What you need to do:
Each entry below should be echoed exactly, with pictures omitted.

* START *

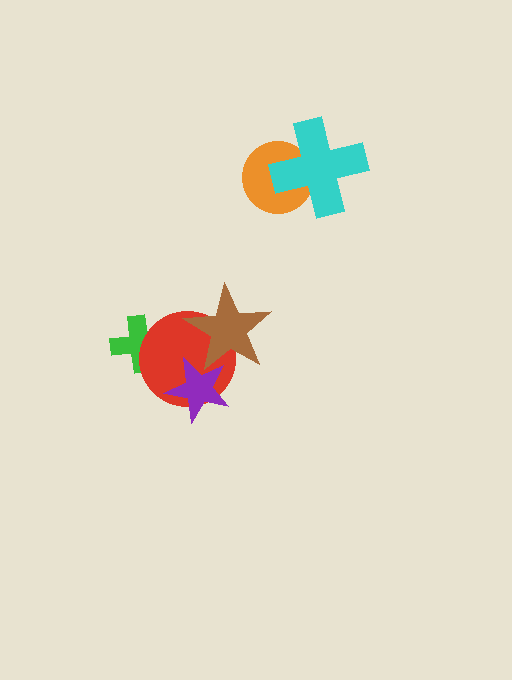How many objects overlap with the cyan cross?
1 object overlaps with the cyan cross.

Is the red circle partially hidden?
Yes, it is partially covered by another shape.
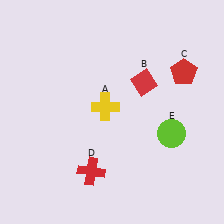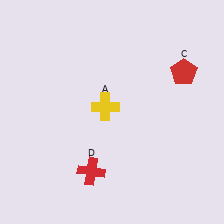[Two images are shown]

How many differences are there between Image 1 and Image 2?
There are 2 differences between the two images.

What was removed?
The red diamond (B), the lime circle (E) were removed in Image 2.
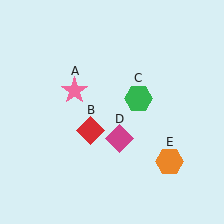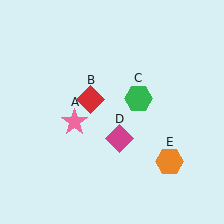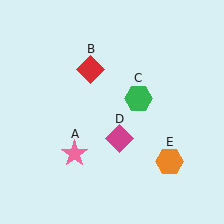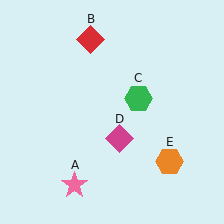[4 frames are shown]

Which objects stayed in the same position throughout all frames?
Green hexagon (object C) and magenta diamond (object D) and orange hexagon (object E) remained stationary.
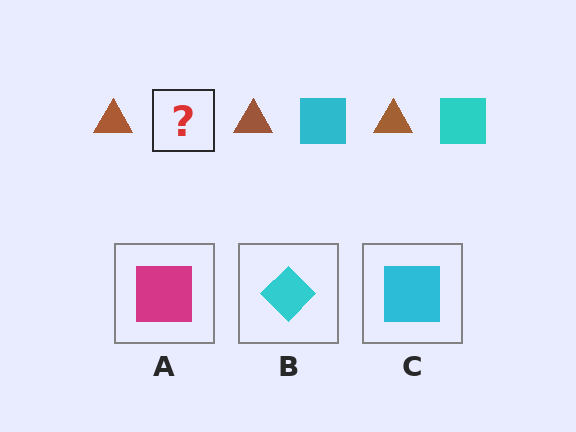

* END *

Problem solution:
How many objects overlap with the cyan cross?
1 object overlaps with the cyan cross.

Is the red circle partially hidden?
Yes, it is partially covered by another shape.
[Two images are shown]

How many differences are there between Image 1 and Image 2?
There are 2 differences between the two images.

What was removed?
The red diamond (B), the lime circle (E) were removed in Image 2.
[4 frames are shown]

Which objects stayed in the same position throughout all frames?
Green hexagon (object C) and magenta diamond (object D) and orange hexagon (object E) remained stationary.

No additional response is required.